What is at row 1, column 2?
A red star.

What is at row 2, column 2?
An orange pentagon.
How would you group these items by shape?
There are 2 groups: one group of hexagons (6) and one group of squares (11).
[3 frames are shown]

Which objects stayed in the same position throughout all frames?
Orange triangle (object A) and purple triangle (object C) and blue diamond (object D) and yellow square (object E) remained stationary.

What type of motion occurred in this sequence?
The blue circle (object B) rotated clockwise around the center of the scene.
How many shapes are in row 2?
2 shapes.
◇ ◇ ◇ ◇
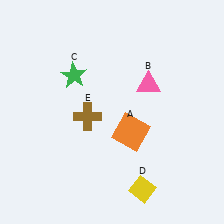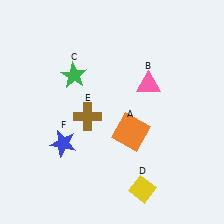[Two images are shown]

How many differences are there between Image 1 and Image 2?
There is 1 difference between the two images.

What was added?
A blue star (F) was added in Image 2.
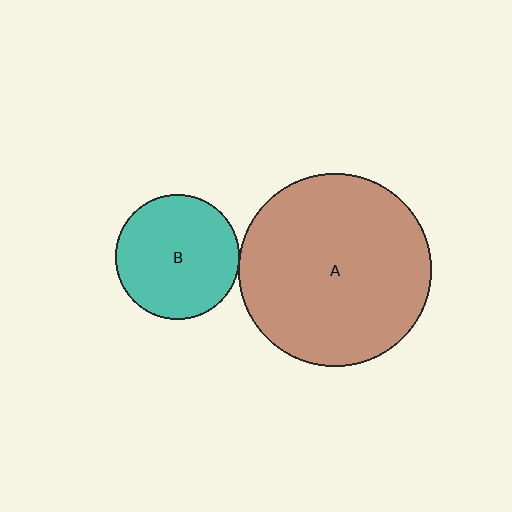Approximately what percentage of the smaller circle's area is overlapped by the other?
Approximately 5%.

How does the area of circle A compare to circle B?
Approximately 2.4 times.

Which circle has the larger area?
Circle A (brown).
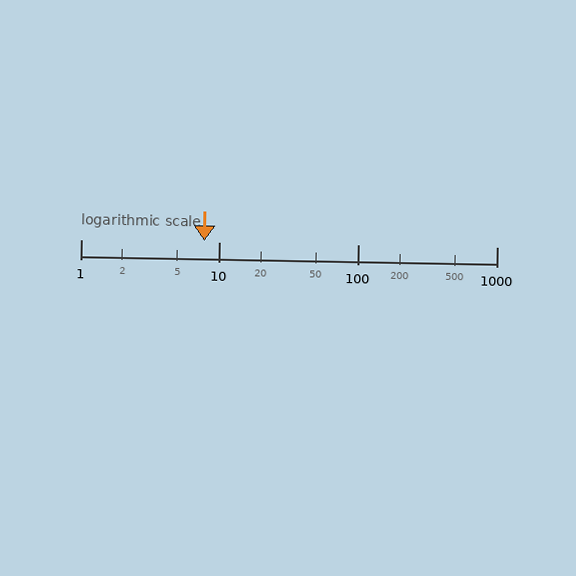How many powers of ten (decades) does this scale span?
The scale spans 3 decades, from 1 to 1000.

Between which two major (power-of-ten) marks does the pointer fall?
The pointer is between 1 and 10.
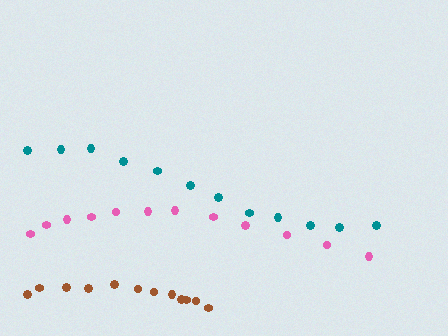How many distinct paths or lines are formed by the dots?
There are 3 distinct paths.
◇ ◇ ◇ ◇
WHAT IS REQUIRED: Above this instruction are the records; retype exactly the lines from the one containing "What is at row 1, column 2?" up to and including the one containing "[3 frames are shown]".

CORRECT RESPONSE:
What is at row 1, column 2?
A red star.

What is at row 2, column 2?
An orange pentagon.
How would you group these items by shape?
There are 2 groups: one group of hexagons (6) and one group of squares (11).
[3 frames are shown]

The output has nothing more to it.